# Stated goal
Look below for the line with "What small shapes is it made of?" and the line with "[4 frames are shown]"; repeat exactly those two lines and all lines between them, but no pictures.

# Input for this task
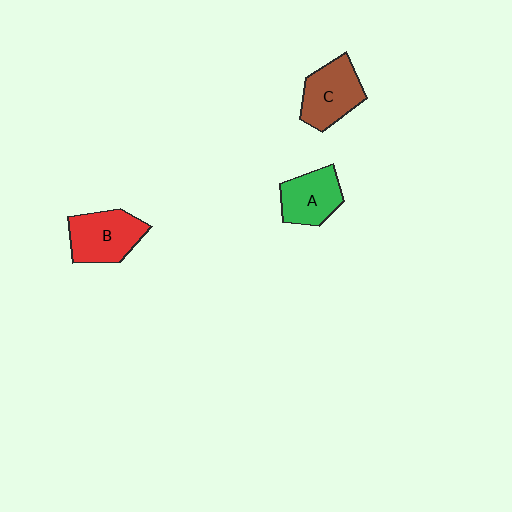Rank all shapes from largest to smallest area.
From largest to smallest: B (red), C (brown), A (green).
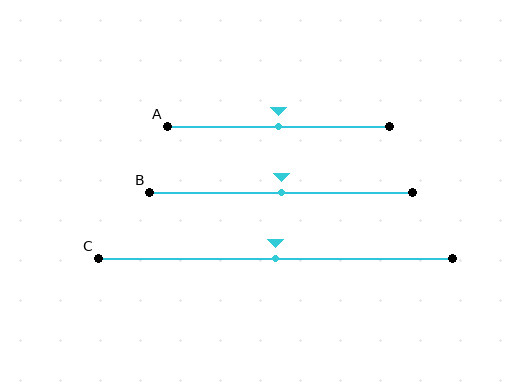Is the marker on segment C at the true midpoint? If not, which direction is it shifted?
Yes, the marker on segment C is at the true midpoint.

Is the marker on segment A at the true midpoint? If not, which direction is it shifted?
Yes, the marker on segment A is at the true midpoint.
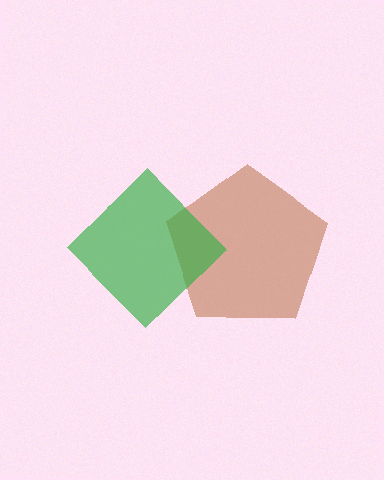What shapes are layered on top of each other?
The layered shapes are: a brown pentagon, a green diamond.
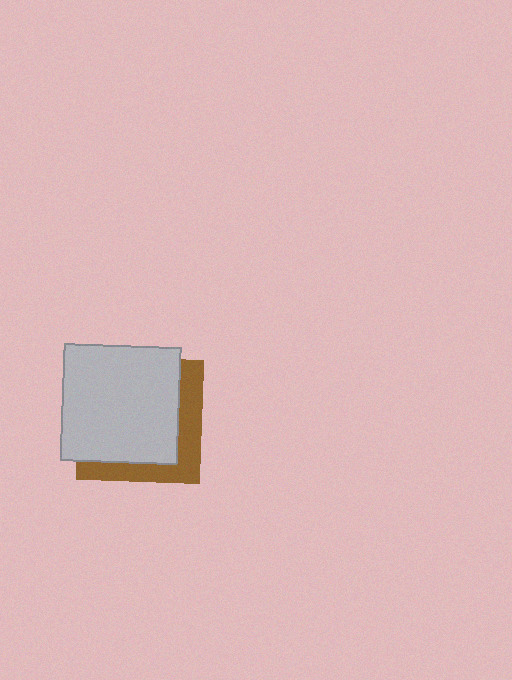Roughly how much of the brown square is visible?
A small part of it is visible (roughly 31%).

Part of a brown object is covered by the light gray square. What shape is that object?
It is a square.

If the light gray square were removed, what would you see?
You would see the complete brown square.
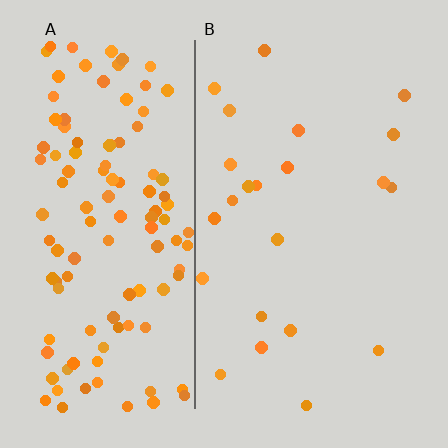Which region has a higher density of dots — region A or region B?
A (the left).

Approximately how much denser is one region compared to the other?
Approximately 5.5× — region A over region B.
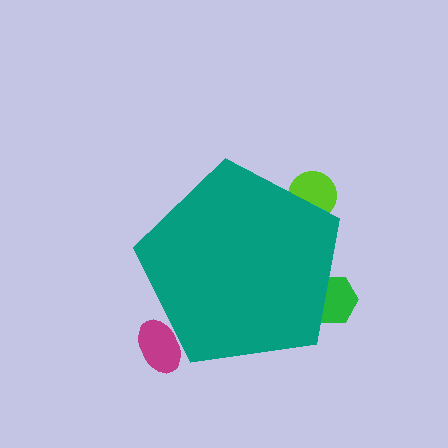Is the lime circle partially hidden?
Yes, the lime circle is partially hidden behind the teal pentagon.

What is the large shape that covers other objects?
A teal pentagon.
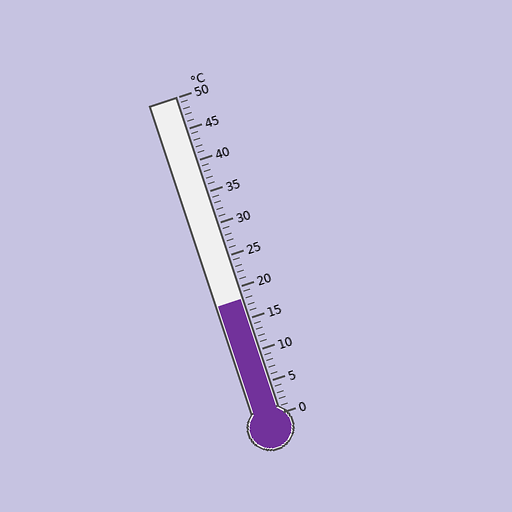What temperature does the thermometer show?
The thermometer shows approximately 18°C.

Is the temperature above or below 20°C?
The temperature is below 20°C.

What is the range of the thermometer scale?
The thermometer scale ranges from 0°C to 50°C.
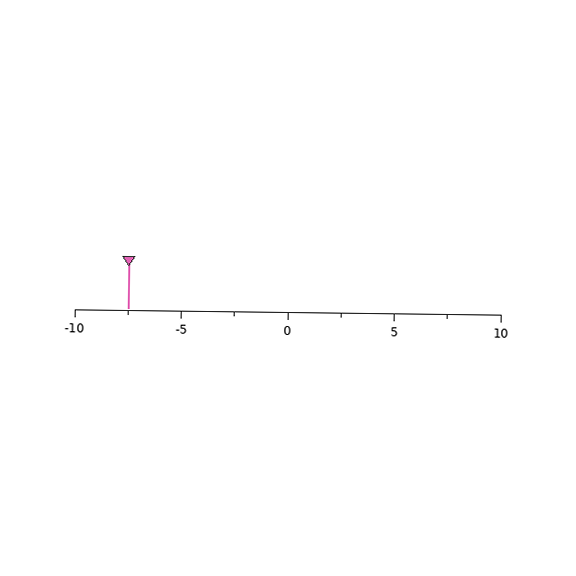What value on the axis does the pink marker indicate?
The marker indicates approximately -7.5.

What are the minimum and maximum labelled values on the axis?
The axis runs from -10 to 10.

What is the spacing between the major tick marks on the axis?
The major ticks are spaced 5 apart.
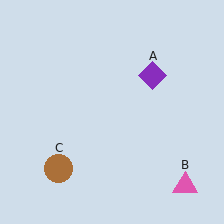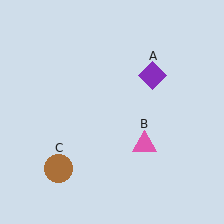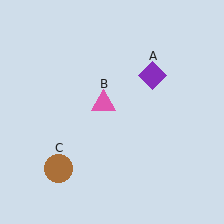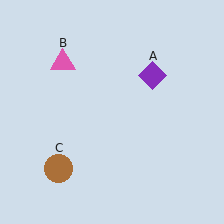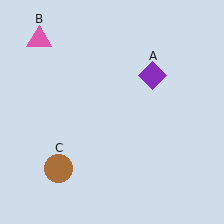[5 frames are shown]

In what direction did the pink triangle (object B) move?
The pink triangle (object B) moved up and to the left.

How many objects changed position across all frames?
1 object changed position: pink triangle (object B).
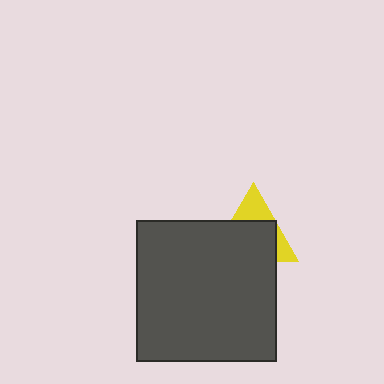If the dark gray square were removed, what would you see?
You would see the complete yellow triangle.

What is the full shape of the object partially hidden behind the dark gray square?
The partially hidden object is a yellow triangle.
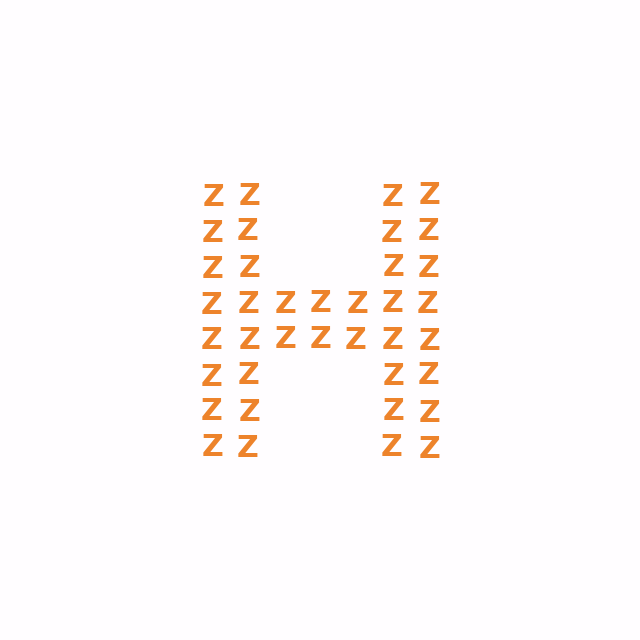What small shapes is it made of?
It is made of small letter Z's.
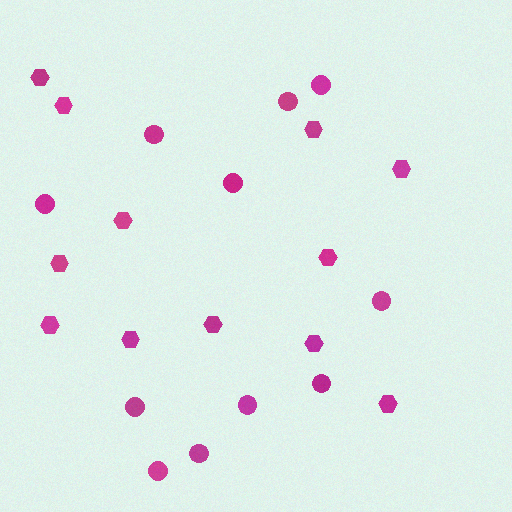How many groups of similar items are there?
There are 2 groups: one group of hexagons (12) and one group of circles (11).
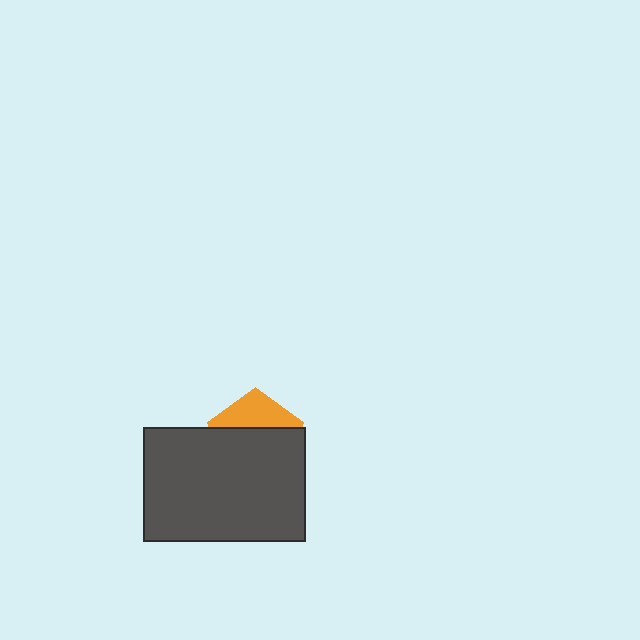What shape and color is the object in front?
The object in front is a dark gray rectangle.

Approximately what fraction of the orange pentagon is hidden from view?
Roughly 65% of the orange pentagon is hidden behind the dark gray rectangle.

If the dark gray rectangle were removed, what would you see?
You would see the complete orange pentagon.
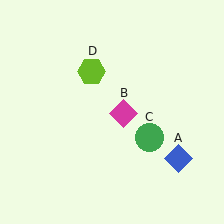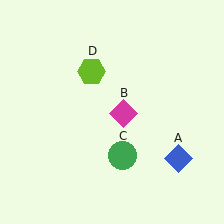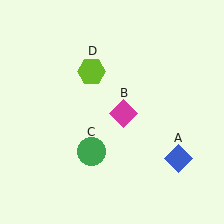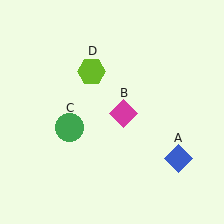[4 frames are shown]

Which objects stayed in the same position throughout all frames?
Blue diamond (object A) and magenta diamond (object B) and lime hexagon (object D) remained stationary.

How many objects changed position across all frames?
1 object changed position: green circle (object C).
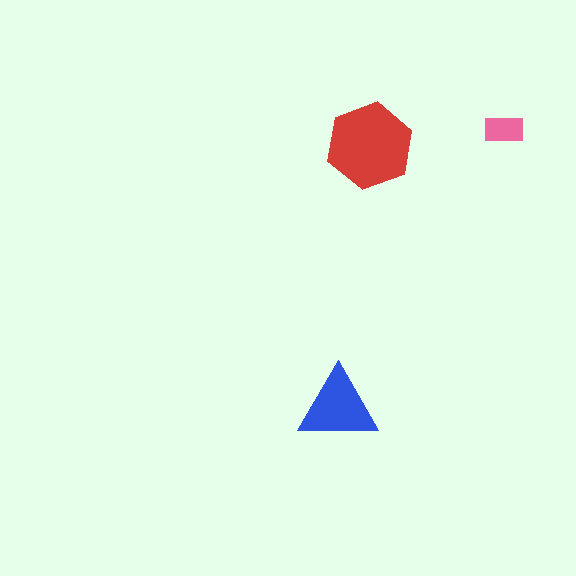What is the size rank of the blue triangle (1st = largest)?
2nd.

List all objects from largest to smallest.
The red hexagon, the blue triangle, the pink rectangle.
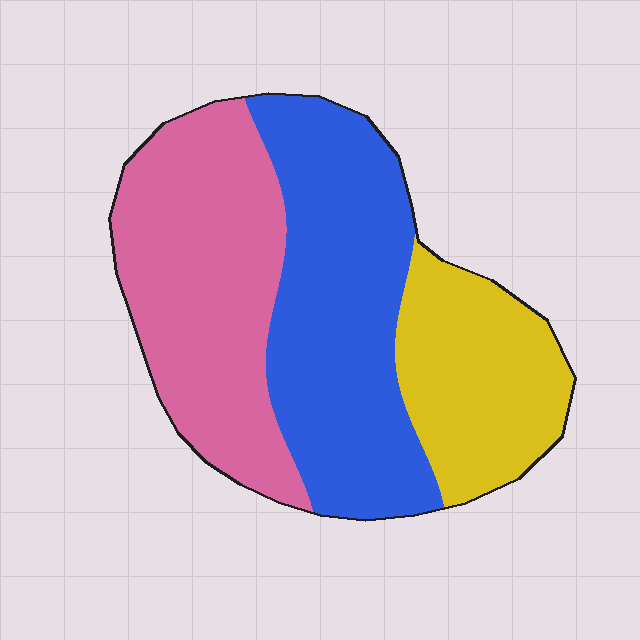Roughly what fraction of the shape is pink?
Pink takes up about three eighths (3/8) of the shape.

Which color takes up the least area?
Yellow, at roughly 25%.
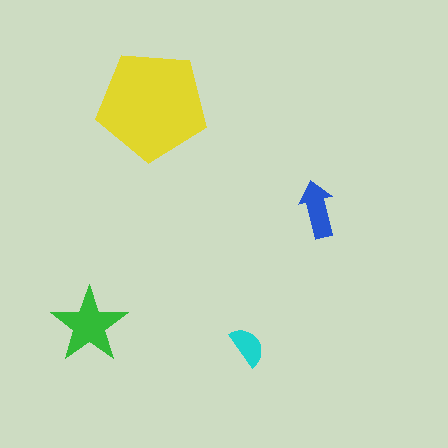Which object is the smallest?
The cyan semicircle.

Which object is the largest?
The yellow pentagon.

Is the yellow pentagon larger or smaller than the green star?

# Task result
What small shapes is it made of?
It is made of small letter Z's.
How many groups of similar items are there?
There are 2 groups: one group of hexagons (12) and one group of circles (11).
What shape and color is the object in front?
The object in front is a dark gray rectangle.

Approximately what fraction of the orange pentagon is hidden from view?
Roughly 65% of the orange pentagon is hidden behind the dark gray rectangle.

If the dark gray rectangle were removed, what would you see?
You would see the complete orange pentagon.
[4 frames are shown]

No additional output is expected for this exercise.